● RECORDS FOR PROCESSING

******

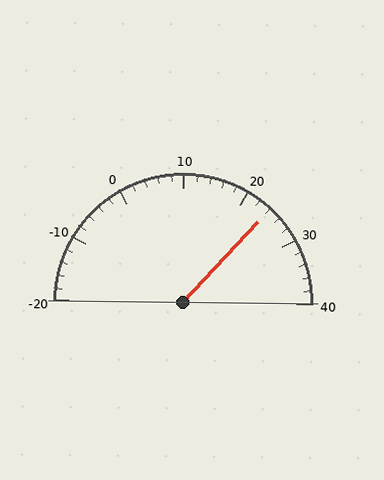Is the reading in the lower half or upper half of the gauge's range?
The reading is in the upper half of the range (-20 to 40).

******

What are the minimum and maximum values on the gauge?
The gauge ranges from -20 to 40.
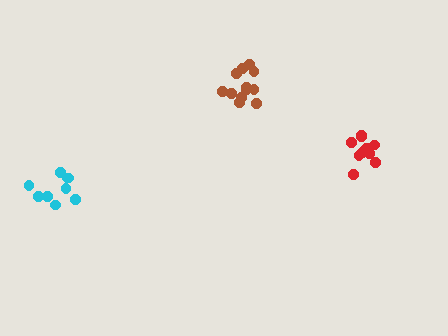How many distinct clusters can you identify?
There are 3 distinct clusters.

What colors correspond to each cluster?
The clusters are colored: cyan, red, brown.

******

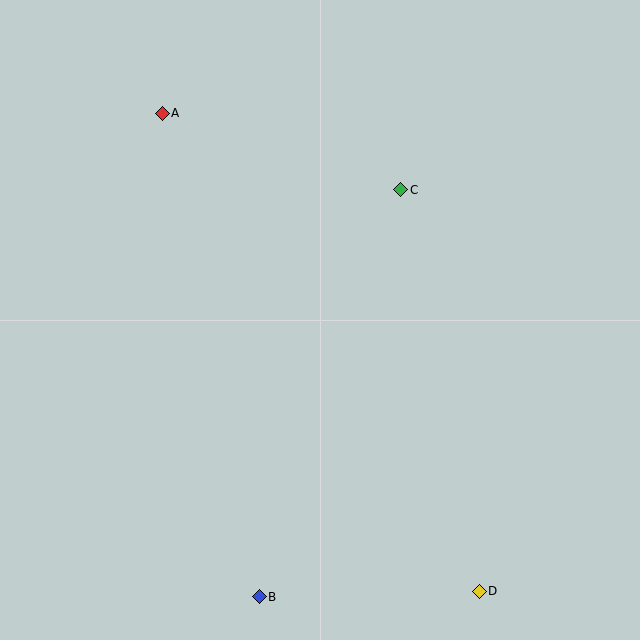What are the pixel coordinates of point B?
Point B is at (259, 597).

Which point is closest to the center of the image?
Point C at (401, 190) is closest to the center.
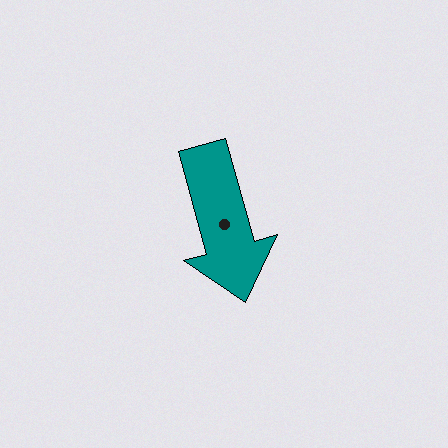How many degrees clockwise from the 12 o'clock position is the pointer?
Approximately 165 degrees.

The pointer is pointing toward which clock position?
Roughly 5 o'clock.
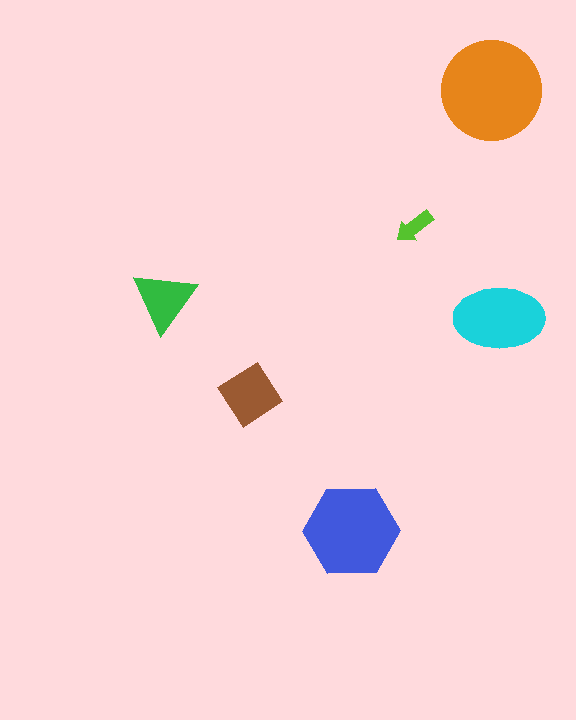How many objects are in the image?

******

● WHAT THE TASK ASKS
Above are some records; extract exactly the lines from the one containing "How many degrees" through the one containing "How many objects are in the image?" and drop the pictures.

● THE RESULT
How many degrees clockwise from the 12 o'clock position is the pointer?
Approximately 165 degrees.

The pointer is pointing toward which clock position?
Roughly 5 o'clock.
How many objects are in the image?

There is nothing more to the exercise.